* START Listed records *

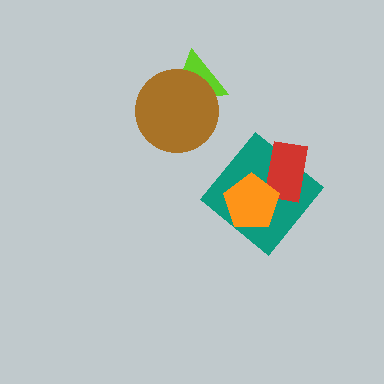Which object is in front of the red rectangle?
The orange pentagon is in front of the red rectangle.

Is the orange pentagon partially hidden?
No, no other shape covers it.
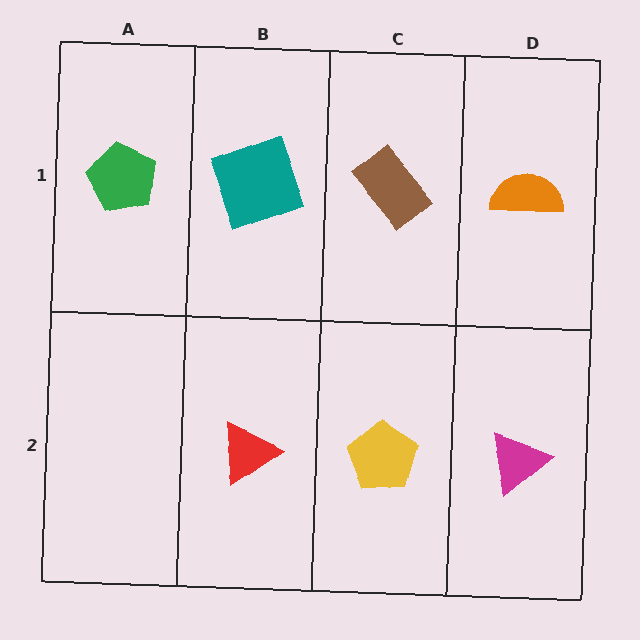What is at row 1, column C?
A brown rectangle.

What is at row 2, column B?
A red triangle.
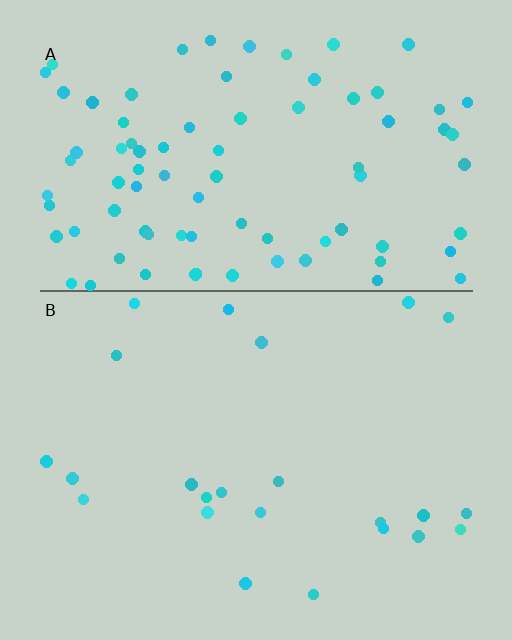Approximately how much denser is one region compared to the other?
Approximately 3.7× — region A over region B.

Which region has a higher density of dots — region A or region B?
A (the top).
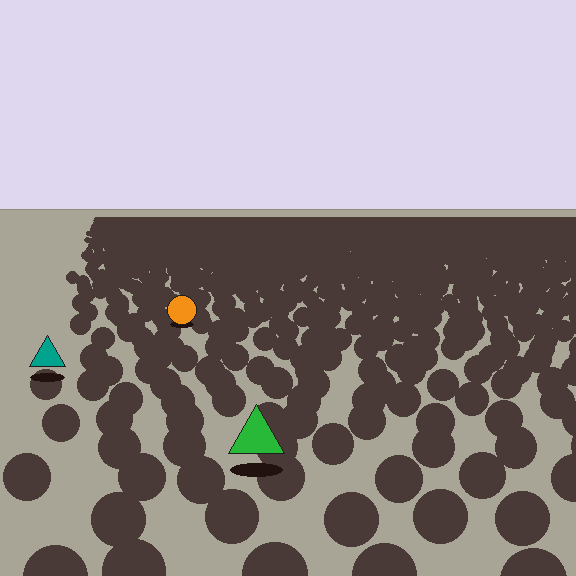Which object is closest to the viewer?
The green triangle is closest. The texture marks near it are larger and more spread out.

* END Listed records *

Please quote the records above exactly, beginning at the line that contains "Approximately how much" and ending at their last line. Leave the pictures out.

Approximately how much denser is one region compared to the other?
Approximately 3.7× — region A over region B.

Which region has a higher density of dots — region A or region B?
A (the top).
Which object is closest to the viewer?
The green triangle is closest. The texture marks near it are larger and more spread out.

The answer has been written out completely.